> **Extracted data**:
»»

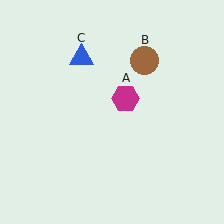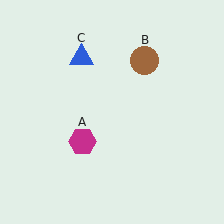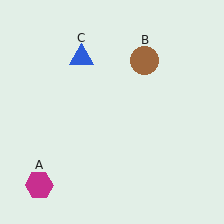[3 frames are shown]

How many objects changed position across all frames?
1 object changed position: magenta hexagon (object A).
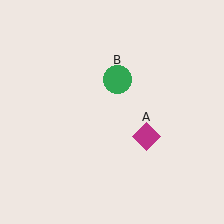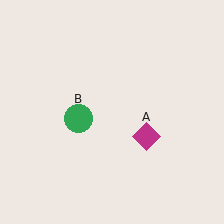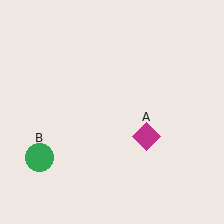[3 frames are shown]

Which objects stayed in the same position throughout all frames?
Magenta diamond (object A) remained stationary.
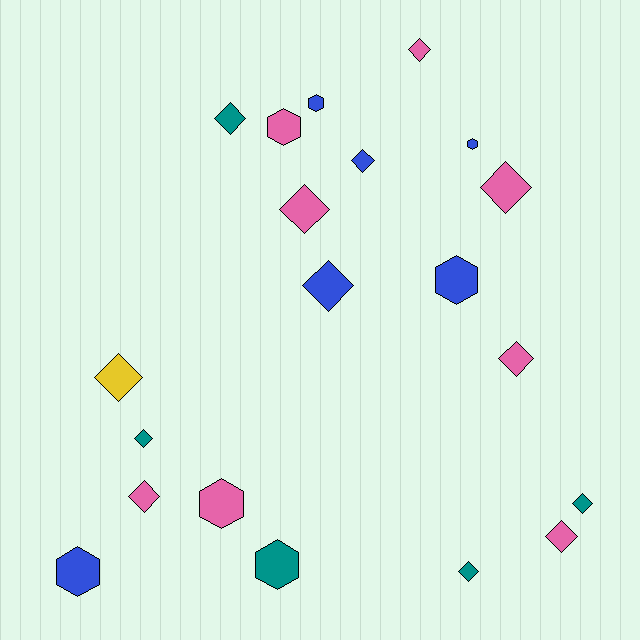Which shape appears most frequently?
Diamond, with 13 objects.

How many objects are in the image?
There are 20 objects.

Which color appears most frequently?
Pink, with 8 objects.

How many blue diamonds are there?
There are 2 blue diamonds.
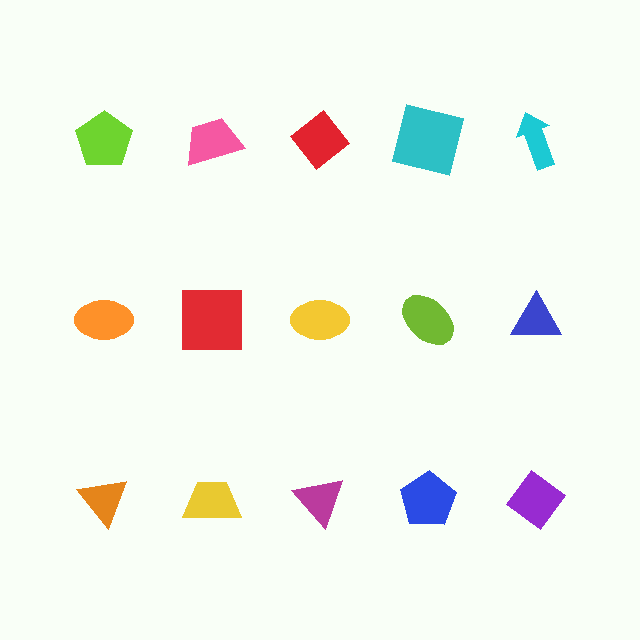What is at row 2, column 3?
A yellow ellipse.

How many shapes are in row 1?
5 shapes.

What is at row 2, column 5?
A blue triangle.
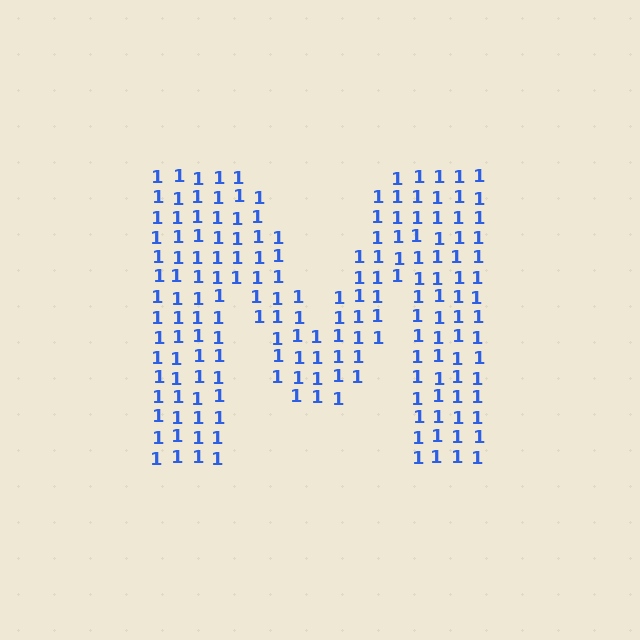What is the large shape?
The large shape is the letter M.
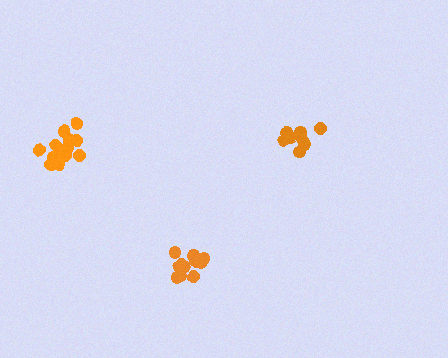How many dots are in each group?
Group 1: 13 dots, Group 2: 13 dots, Group 3: 9 dots (35 total).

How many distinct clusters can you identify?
There are 3 distinct clusters.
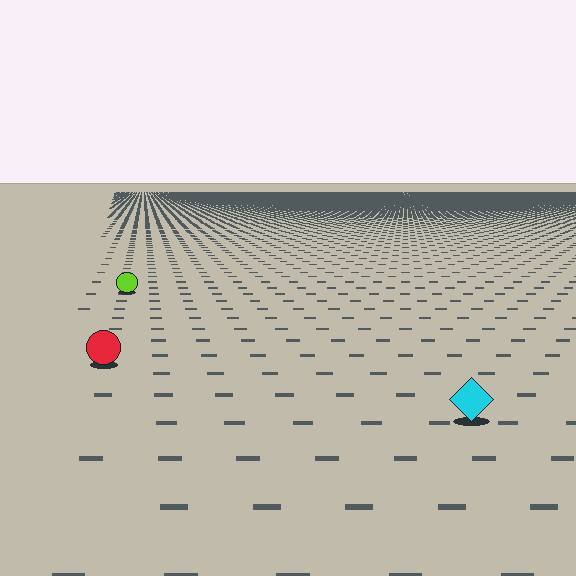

««

> **The request**: Each entry above should be reproduced exactly, with the pictures removed.

> **Result below**:
[3 frames are shown]

How many objects changed position across all frames?
1 object changed position: magenta hexagon (object A).
[3 frames are shown]

Which objects stayed in the same position throughout all frames?
Magenta diamond (object A) remained stationary.
Which shape appears most frequently?
Diamond, with 13 objects.

How many objects are in the image?
There are 20 objects.

Which color appears most frequently?
Pink, with 8 objects.

How many blue diamonds are there?
There are 2 blue diamonds.
What is at row 2, column 3?
A yellow ellipse.

How many shapes are in row 1?
5 shapes.

What is at row 2, column 5?
A blue triangle.
What is the large shape?
The large shape is the letter M.
How many dots are in each group?
Group 1: 13 dots, Group 2: 13 dots, Group 3: 9 dots (35 total).

How many distinct clusters can you identify?
There are 3 distinct clusters.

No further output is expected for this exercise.